Leave out the pictures and copy the remaining records exactly.

━━━━━ Task material

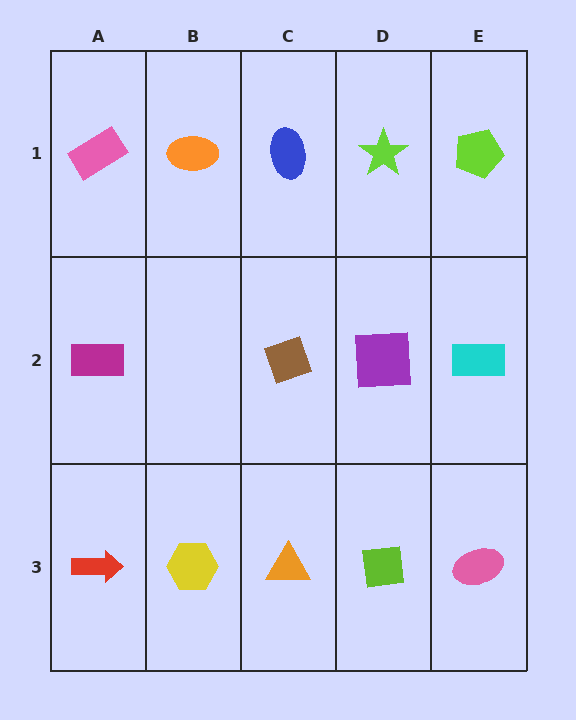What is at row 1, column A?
A pink rectangle.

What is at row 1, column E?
A lime pentagon.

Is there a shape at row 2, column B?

━━━━━━━━━━

Written response ▸
What is at row 1, column A?
A pink rectangle.

What is at row 1, column E?
A lime pentagon.

Is there a shape at row 2, column B?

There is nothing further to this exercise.